-- START --

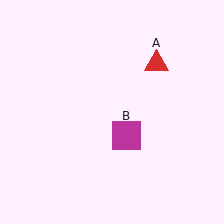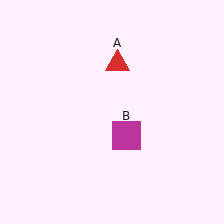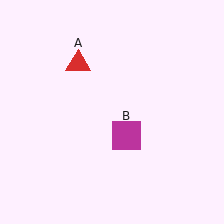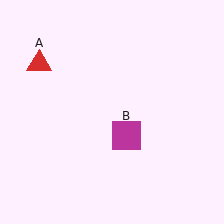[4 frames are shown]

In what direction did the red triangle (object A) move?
The red triangle (object A) moved left.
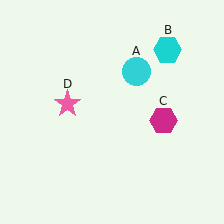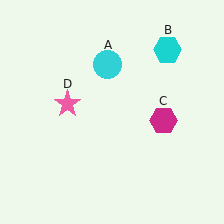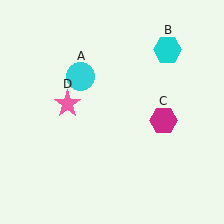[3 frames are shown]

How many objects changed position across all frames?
1 object changed position: cyan circle (object A).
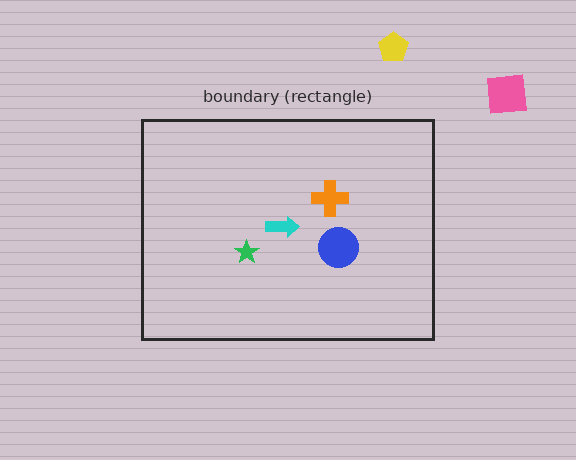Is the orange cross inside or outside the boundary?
Inside.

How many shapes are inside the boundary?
4 inside, 2 outside.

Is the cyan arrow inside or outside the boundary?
Inside.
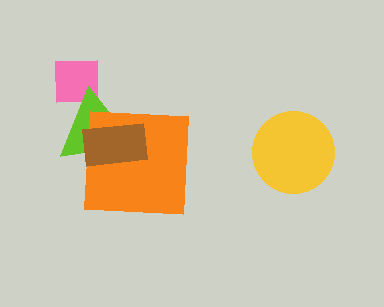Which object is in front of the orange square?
The brown rectangle is in front of the orange square.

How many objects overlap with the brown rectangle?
2 objects overlap with the brown rectangle.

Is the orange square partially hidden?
Yes, it is partially covered by another shape.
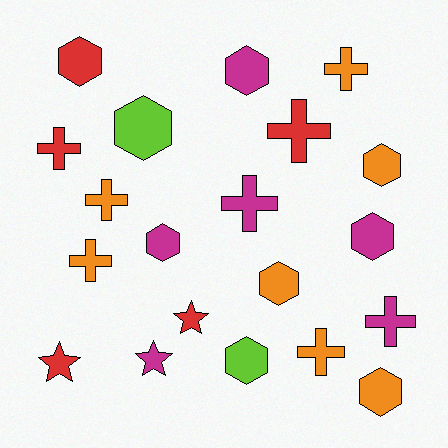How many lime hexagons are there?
There are 2 lime hexagons.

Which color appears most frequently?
Orange, with 7 objects.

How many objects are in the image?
There are 20 objects.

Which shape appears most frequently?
Hexagon, with 9 objects.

-- END --

# [WHAT THIS TASK INVOLVES]
Only the lines from the one that contains "Is the orange square partially hidden?" to the end of the records, inclusive, are to be quoted exactly, with pictures excluded.

# [OUTPUT FOR THIS EXERCISE]
Is the orange square partially hidden?
Yes, it is partially covered by another shape.
How many lime hexagons are there?
There are 2 lime hexagons.

Which color appears most frequently?
Orange, with 7 objects.

How many objects are in the image?
There are 20 objects.

Which shape appears most frequently?
Hexagon, with 9 objects.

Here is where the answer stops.